» Data in this exercise:
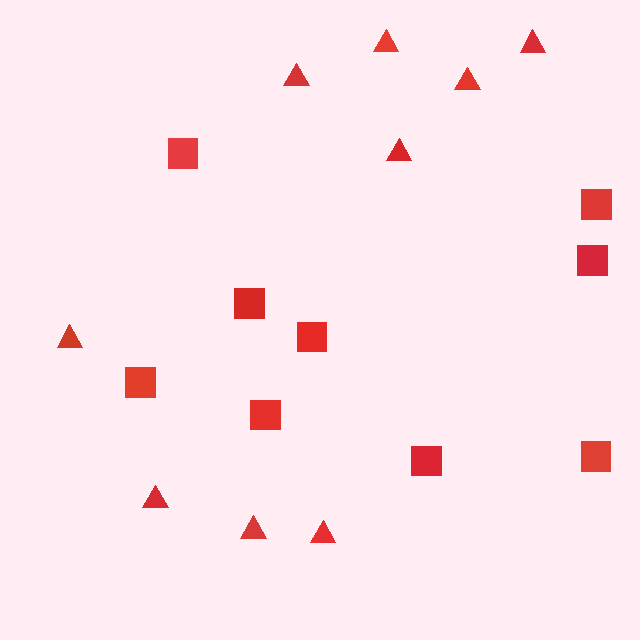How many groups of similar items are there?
There are 2 groups: one group of squares (9) and one group of triangles (9).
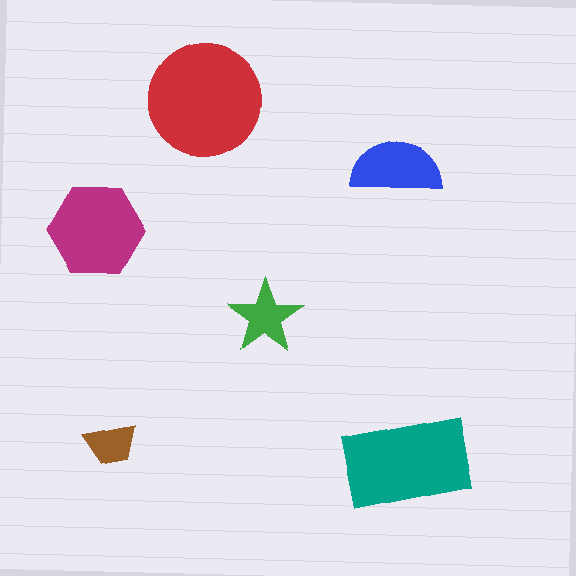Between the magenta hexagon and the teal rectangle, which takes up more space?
The teal rectangle.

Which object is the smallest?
The brown trapezoid.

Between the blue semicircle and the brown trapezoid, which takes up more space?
The blue semicircle.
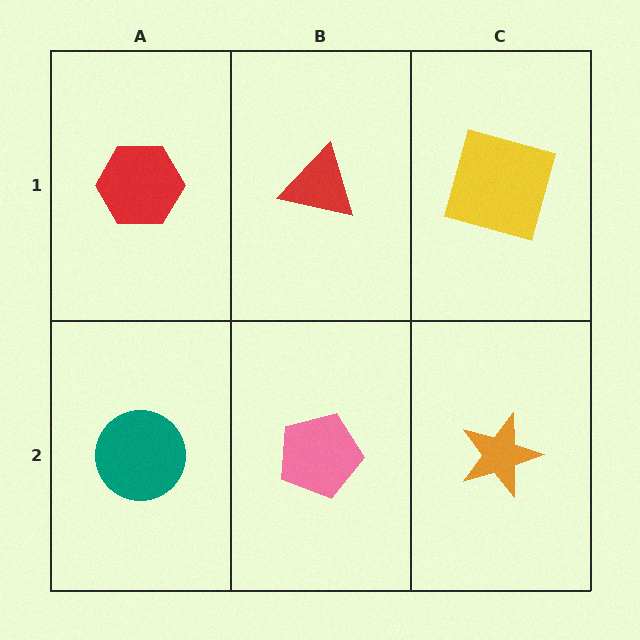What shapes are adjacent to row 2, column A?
A red hexagon (row 1, column A), a pink pentagon (row 2, column B).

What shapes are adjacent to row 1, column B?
A pink pentagon (row 2, column B), a red hexagon (row 1, column A), a yellow square (row 1, column C).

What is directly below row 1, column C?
An orange star.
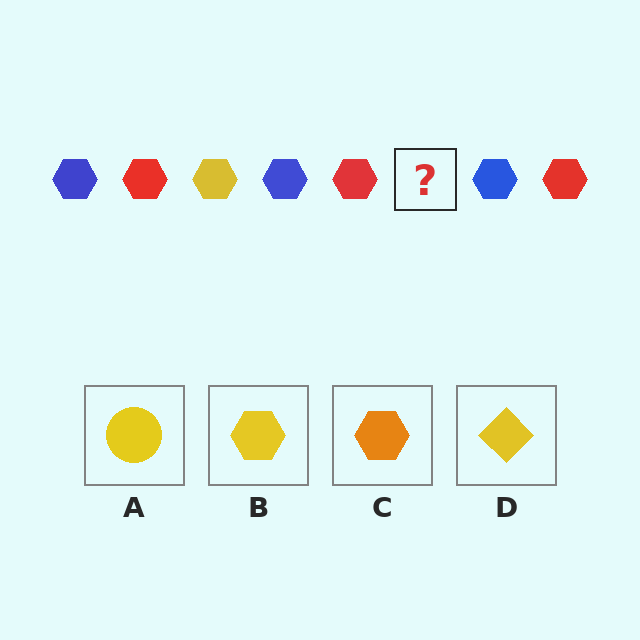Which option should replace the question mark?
Option B.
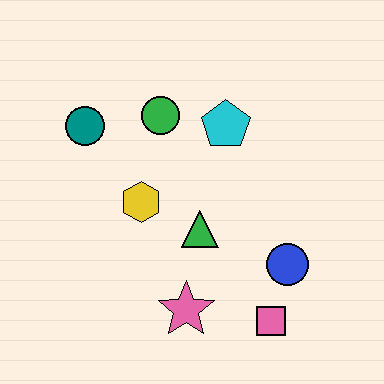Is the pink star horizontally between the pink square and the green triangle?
No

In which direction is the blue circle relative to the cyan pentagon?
The blue circle is below the cyan pentagon.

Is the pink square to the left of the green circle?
No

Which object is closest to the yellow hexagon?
The green triangle is closest to the yellow hexagon.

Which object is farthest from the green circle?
The pink square is farthest from the green circle.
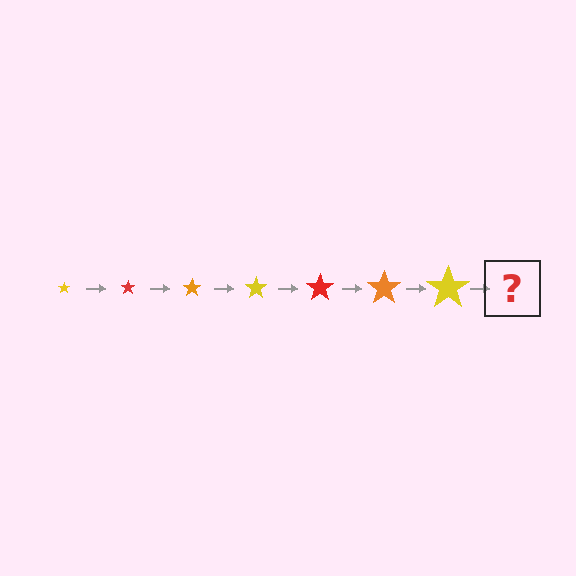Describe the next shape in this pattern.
It should be a red star, larger than the previous one.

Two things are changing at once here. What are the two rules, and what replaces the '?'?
The two rules are that the star grows larger each step and the color cycles through yellow, red, and orange. The '?' should be a red star, larger than the previous one.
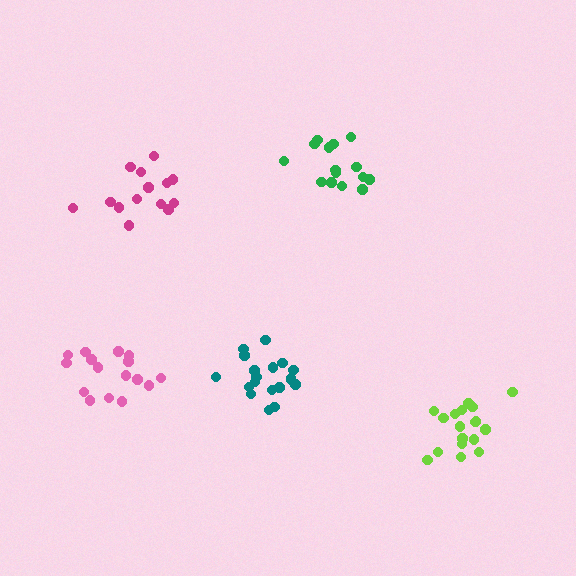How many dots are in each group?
Group 1: 15 dots, Group 2: 19 dots, Group 3: 18 dots, Group 4: 16 dots, Group 5: 14 dots (82 total).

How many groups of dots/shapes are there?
There are 5 groups.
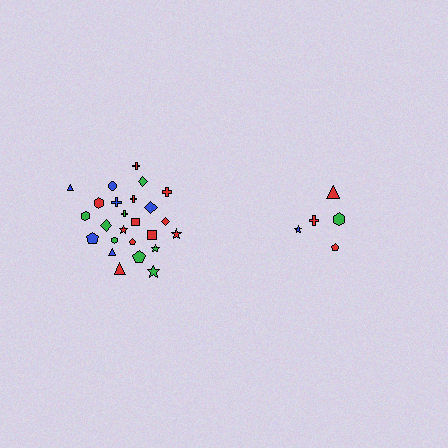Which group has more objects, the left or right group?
The left group.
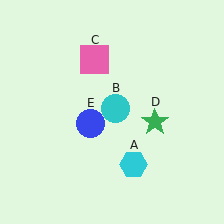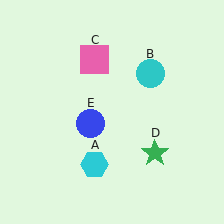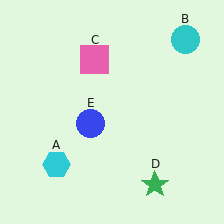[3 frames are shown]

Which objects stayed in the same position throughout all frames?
Pink square (object C) and blue circle (object E) remained stationary.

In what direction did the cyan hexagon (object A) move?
The cyan hexagon (object A) moved left.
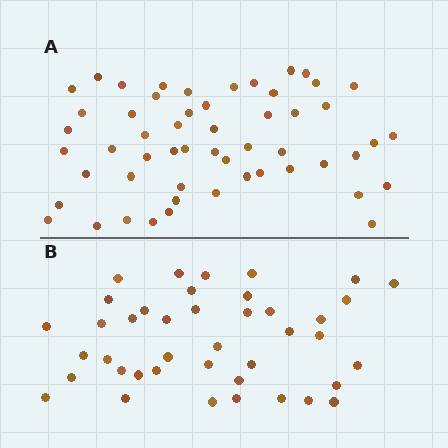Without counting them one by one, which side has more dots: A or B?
Region A (the top region) has more dots.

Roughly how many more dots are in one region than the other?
Region A has approximately 15 more dots than region B.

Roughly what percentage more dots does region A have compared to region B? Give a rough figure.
About 30% more.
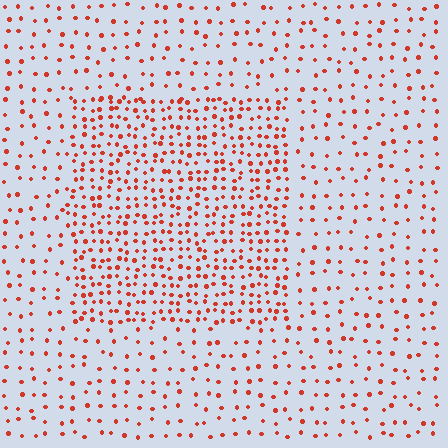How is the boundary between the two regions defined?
The boundary is defined by a change in element density (approximately 2.3x ratio). All elements are the same color, size, and shape.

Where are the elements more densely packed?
The elements are more densely packed inside the rectangle boundary.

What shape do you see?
I see a rectangle.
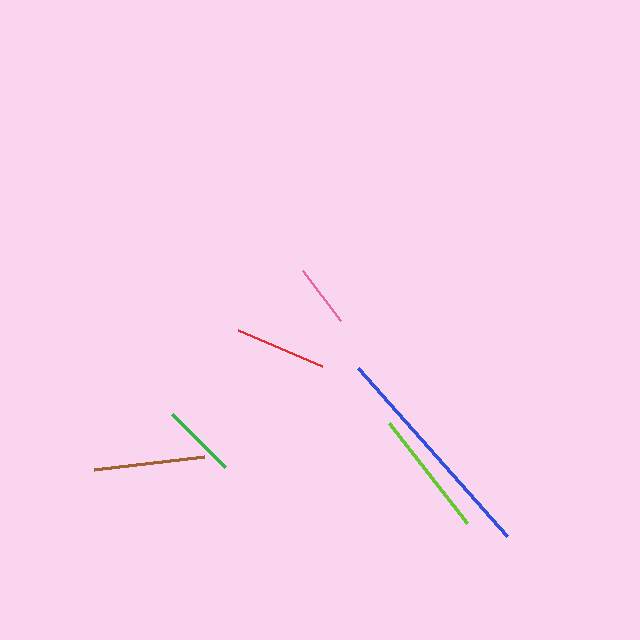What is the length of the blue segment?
The blue segment is approximately 224 pixels long.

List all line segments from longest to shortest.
From longest to shortest: blue, lime, brown, red, green, pink.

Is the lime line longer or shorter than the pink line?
The lime line is longer than the pink line.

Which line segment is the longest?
The blue line is the longest at approximately 224 pixels.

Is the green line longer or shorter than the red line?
The red line is longer than the green line.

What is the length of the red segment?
The red segment is approximately 91 pixels long.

» Set task: Pictures in the records must not appear in the copy; transcribe everything else precisely.

» Problem solution:
How many groups of similar items are there?
There are 2 groups: one group of squares (9) and one group of triangles (9).
Between the magenta hexagon and the teal rectangle, which takes up more space?
The teal rectangle.

Which object is the smallest?
The brown trapezoid.

Between the blue semicircle and the brown trapezoid, which takes up more space?
The blue semicircle.
What shapes are adjacent to row 2, column A?
A red hexagon (row 1, column A), a pink pentagon (row 2, column B).

What shapes are adjacent to row 1, column B?
A pink pentagon (row 2, column B), a red hexagon (row 1, column A), a yellow square (row 1, column C).

What is directly below row 1, column C?
An orange star.
Which option should replace the question mark?
Option B.
Is the pink star horizontally between the pink square and the green triangle?
No

In which direction is the blue circle relative to the cyan pentagon?
The blue circle is below the cyan pentagon.

Is the pink square to the left of the green circle?
No

Which object is closest to the yellow hexagon?
The green triangle is closest to the yellow hexagon.

Which object is farthest from the green circle?
The pink square is farthest from the green circle.
Describe the next shape in this pattern.
It should be a red star, larger than the previous one.

Two things are changing at once here. What are the two rules, and what replaces the '?'?
The two rules are that the star grows larger each step and the color cycles through yellow, red, and orange. The '?' should be a red star, larger than the previous one.
How many dots are in each group?
Group 1: 15 dots, Group 2: 19 dots, Group 3: 18 dots, Group 4: 16 dots, Group 5: 14 dots (82 total).

How many groups of dots/shapes are there?
There are 5 groups.
Which group has more objects, the left or right group?
The left group.
[3 frames are shown]

Which objects stayed in the same position throughout all frames?
Pink square (object C) and blue circle (object E) remained stationary.

In what direction did the cyan hexagon (object A) move?
The cyan hexagon (object A) moved left.
Without counting them one by one, which side has more dots: A or B?
Region A (the top region) has more dots.

Roughly how many more dots are in one region than the other?
Region A has approximately 15 more dots than region B.

Roughly what percentage more dots does region A have compared to region B? Give a rough figure.
About 30% more.
How is the boundary between the two regions defined?
The boundary is defined by a change in element density (approximately 2.3x ratio). All elements are the same color, size, and shape.

Where are the elements more densely packed?
The elements are more densely packed inside the rectangle boundary.

What shape do you see?
I see a rectangle.
What is the length of the blue segment?
The blue segment is approximately 224 pixels long.

List all line segments from longest to shortest.
From longest to shortest: blue, lime, brown, red, green, pink.

Is the lime line longer or shorter than the pink line?
The lime line is longer than the pink line.

Which line segment is the longest?
The blue line is the longest at approximately 224 pixels.

Is the green line longer or shorter than the red line?
The red line is longer than the green line.

What is the length of the red segment?
The red segment is approximately 91 pixels long.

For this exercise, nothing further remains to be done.